What you have to do: Skip the pictures and write out, word for word, the lines below from the one with "Which shape appears most frequently?" through the one with "[Two images are shown]", inclusive.

Saved data entries:
____________________
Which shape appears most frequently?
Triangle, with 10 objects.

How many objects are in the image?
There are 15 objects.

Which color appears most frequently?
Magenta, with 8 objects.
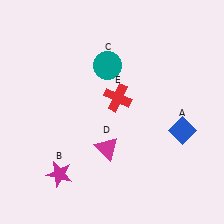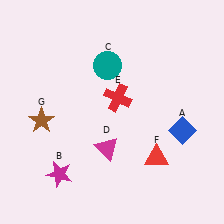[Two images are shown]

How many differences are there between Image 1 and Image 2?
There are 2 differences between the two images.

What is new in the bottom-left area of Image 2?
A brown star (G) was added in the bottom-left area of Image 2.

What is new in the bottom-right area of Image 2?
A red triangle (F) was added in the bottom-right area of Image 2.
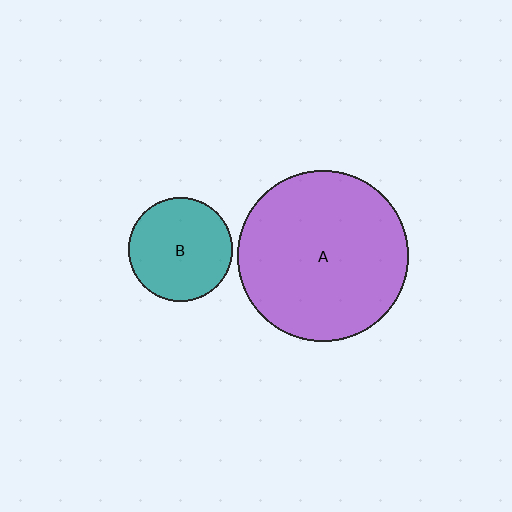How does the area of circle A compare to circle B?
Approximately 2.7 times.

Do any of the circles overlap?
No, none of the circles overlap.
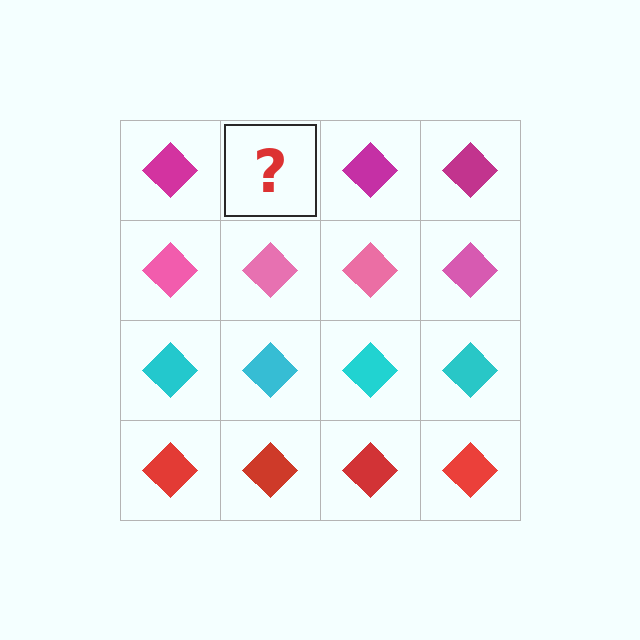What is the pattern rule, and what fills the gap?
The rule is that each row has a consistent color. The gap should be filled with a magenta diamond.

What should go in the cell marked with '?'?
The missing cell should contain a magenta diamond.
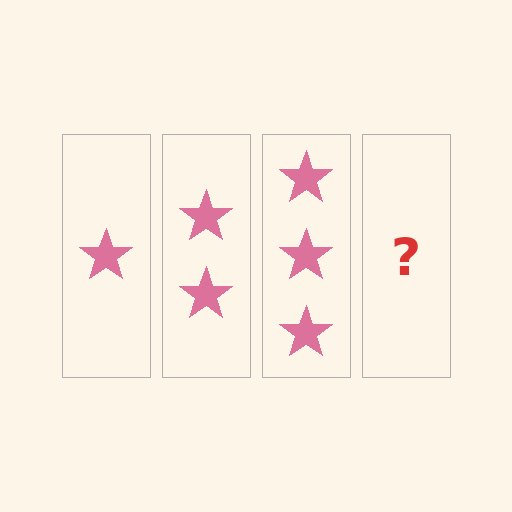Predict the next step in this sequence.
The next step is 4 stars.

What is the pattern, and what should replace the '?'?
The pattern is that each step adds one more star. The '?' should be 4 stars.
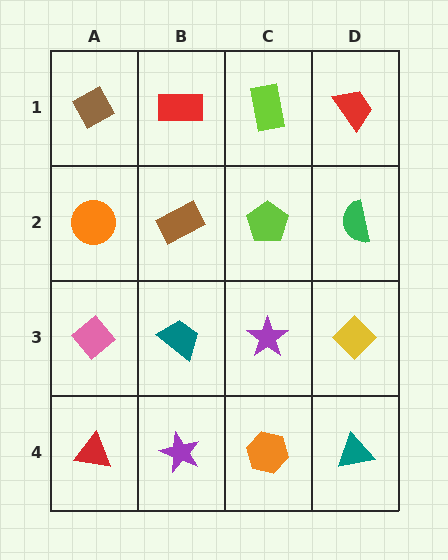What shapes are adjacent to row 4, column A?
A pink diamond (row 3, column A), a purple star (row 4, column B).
____________________
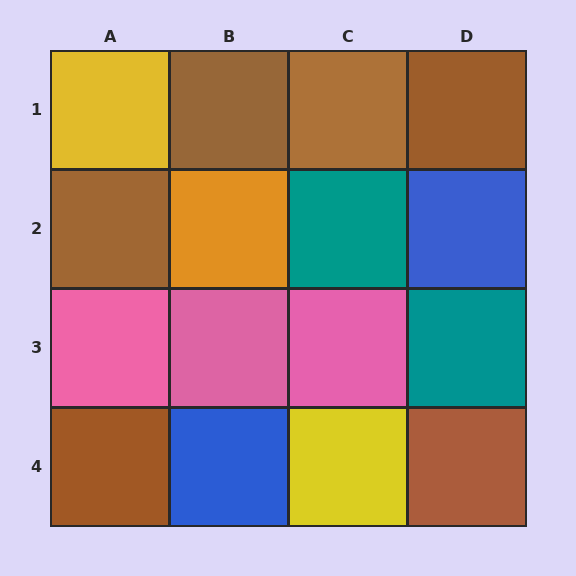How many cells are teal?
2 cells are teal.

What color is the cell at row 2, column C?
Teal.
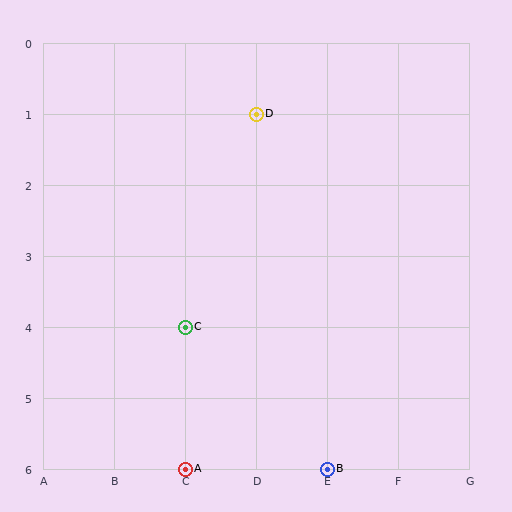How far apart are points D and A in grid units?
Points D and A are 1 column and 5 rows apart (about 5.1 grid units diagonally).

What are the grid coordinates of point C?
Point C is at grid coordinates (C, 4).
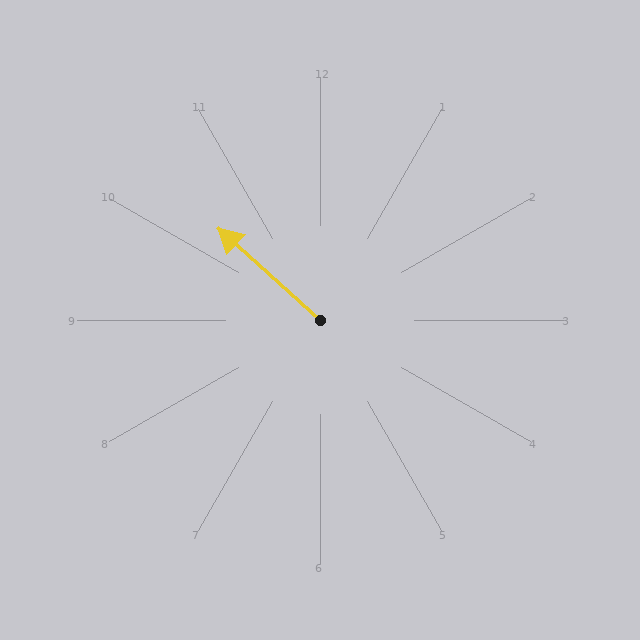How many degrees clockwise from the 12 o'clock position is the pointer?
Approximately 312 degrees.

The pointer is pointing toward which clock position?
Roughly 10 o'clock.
____________________
Response to this exercise:
Which shape appears most frequently?
Triangle, with 10 objects.

How many objects are in the image?
There are 15 objects.

Which color appears most frequently?
Magenta, with 8 objects.
[Two images are shown]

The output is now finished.